Set down, word for word, the lines from the one holding "If the displaced" to the final line, both included, and skip the pictures.

# start of Items

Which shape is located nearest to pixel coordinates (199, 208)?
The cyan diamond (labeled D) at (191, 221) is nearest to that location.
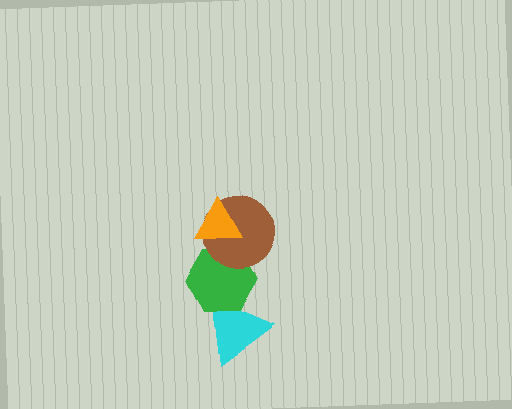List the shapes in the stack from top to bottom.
From top to bottom: the orange triangle, the brown circle, the green hexagon, the cyan triangle.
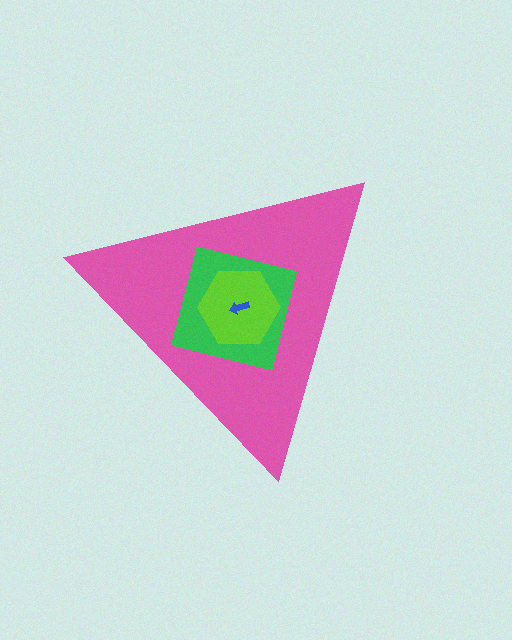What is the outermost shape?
The pink triangle.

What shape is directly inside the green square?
The lime hexagon.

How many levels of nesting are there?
4.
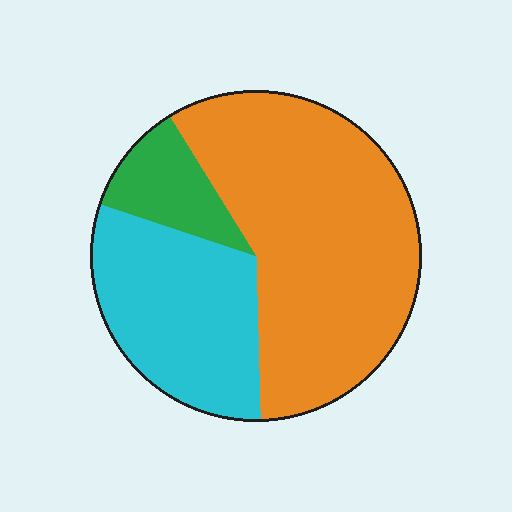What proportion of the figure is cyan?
Cyan covers 31% of the figure.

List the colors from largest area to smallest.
From largest to smallest: orange, cyan, green.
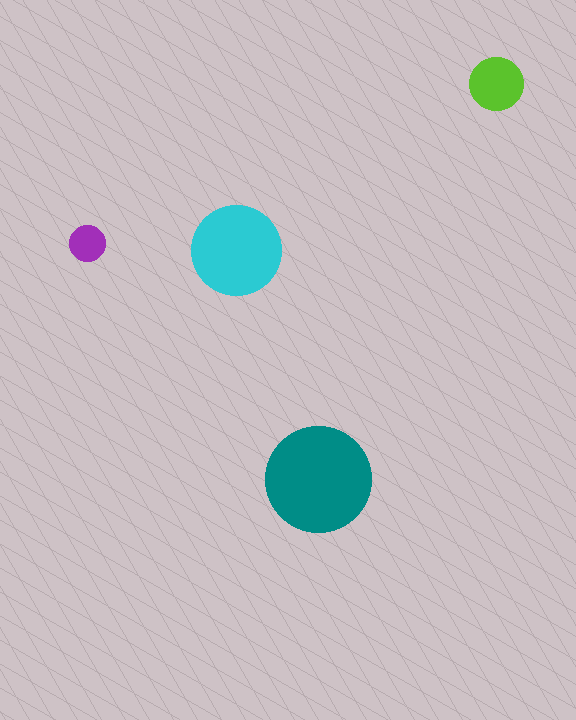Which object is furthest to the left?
The purple circle is leftmost.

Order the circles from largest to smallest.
the teal one, the cyan one, the lime one, the purple one.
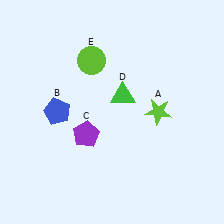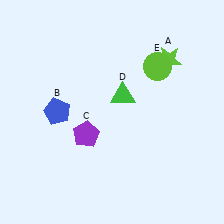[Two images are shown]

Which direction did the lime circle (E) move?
The lime circle (E) moved right.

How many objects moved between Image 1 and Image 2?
2 objects moved between the two images.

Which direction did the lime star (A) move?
The lime star (A) moved up.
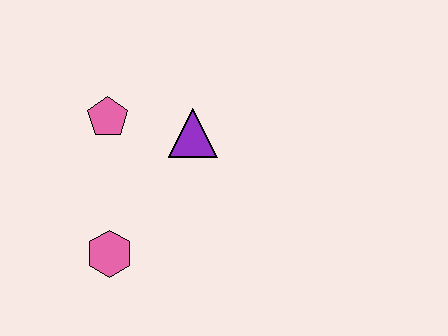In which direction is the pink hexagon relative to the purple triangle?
The pink hexagon is below the purple triangle.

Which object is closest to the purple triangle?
The pink pentagon is closest to the purple triangle.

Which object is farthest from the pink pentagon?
The pink hexagon is farthest from the pink pentagon.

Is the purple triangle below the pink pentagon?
Yes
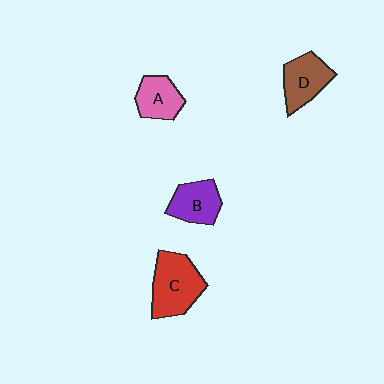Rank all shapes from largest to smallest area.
From largest to smallest: C (red), D (brown), B (purple), A (pink).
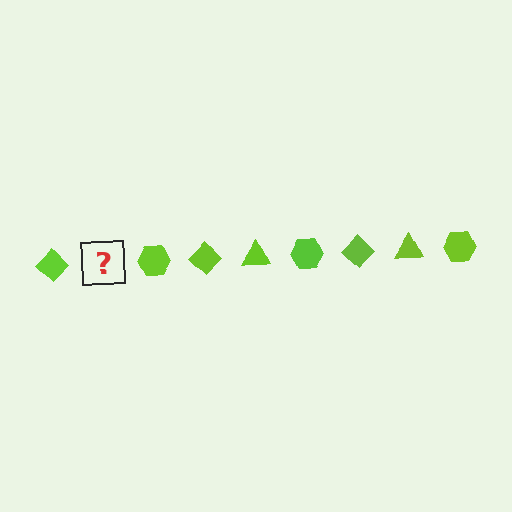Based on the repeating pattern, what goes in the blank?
The blank should be a lime triangle.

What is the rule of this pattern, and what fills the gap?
The rule is that the pattern cycles through diamond, triangle, hexagon shapes in lime. The gap should be filled with a lime triangle.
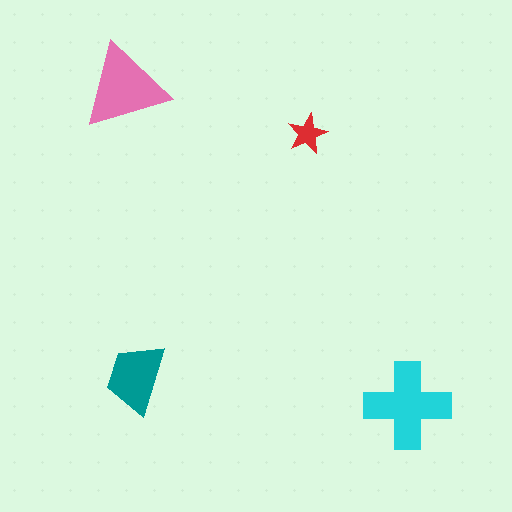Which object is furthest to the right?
The cyan cross is rightmost.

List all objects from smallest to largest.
The red star, the teal trapezoid, the pink triangle, the cyan cross.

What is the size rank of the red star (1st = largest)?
4th.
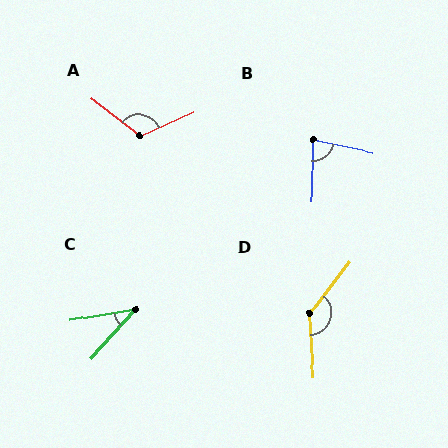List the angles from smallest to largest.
C (39°), B (79°), A (119°), D (138°).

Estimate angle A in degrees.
Approximately 119 degrees.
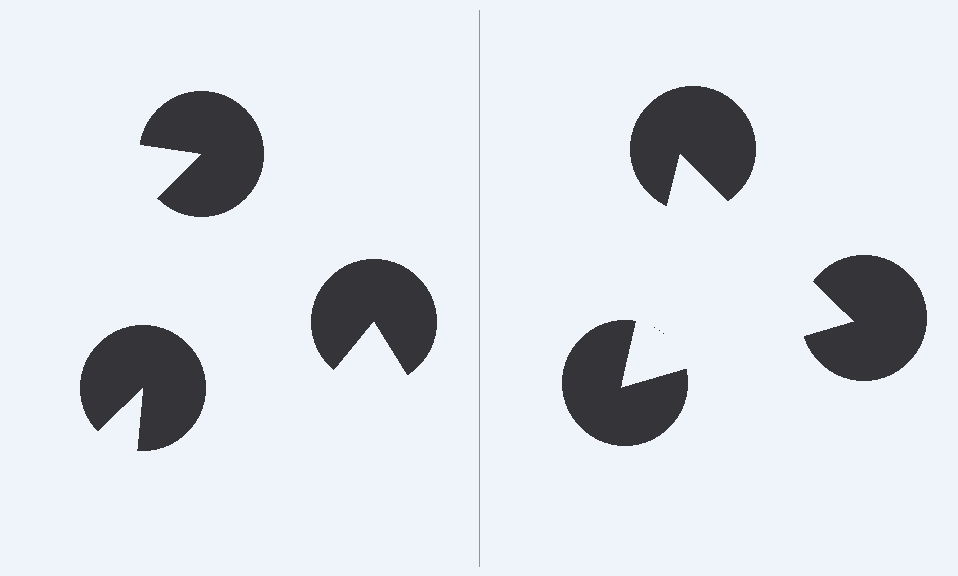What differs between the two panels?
The pac-man discs are positioned identically on both sides; only the wedge orientations differ. On the right they align to a triangle; on the left they are misaligned.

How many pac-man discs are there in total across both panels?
6 — 3 on each side.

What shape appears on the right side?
An illusory triangle.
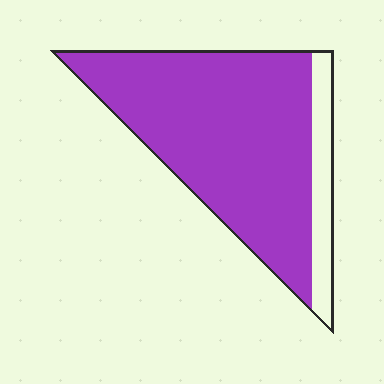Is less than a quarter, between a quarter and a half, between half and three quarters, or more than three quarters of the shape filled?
More than three quarters.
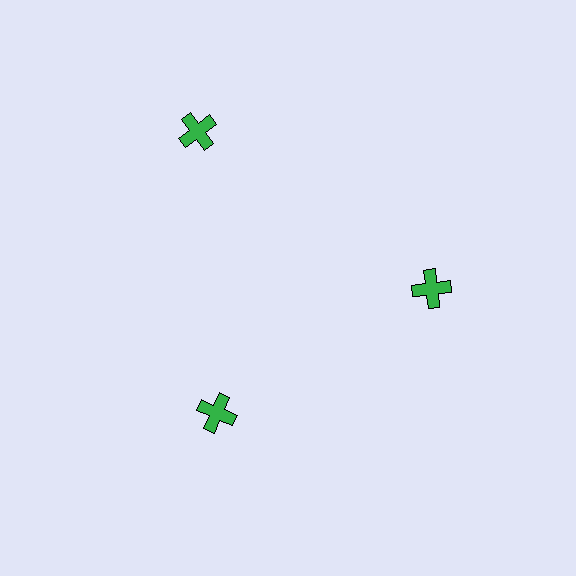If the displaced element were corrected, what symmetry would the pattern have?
It would have 3-fold rotational symmetry — the pattern would map onto itself every 120 degrees.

# end of Items

- _Output below_:
If the displaced element were corrected, what symmetry would the pattern have?
It would have 3-fold rotational symmetry — the pattern would map onto itself every 120 degrees.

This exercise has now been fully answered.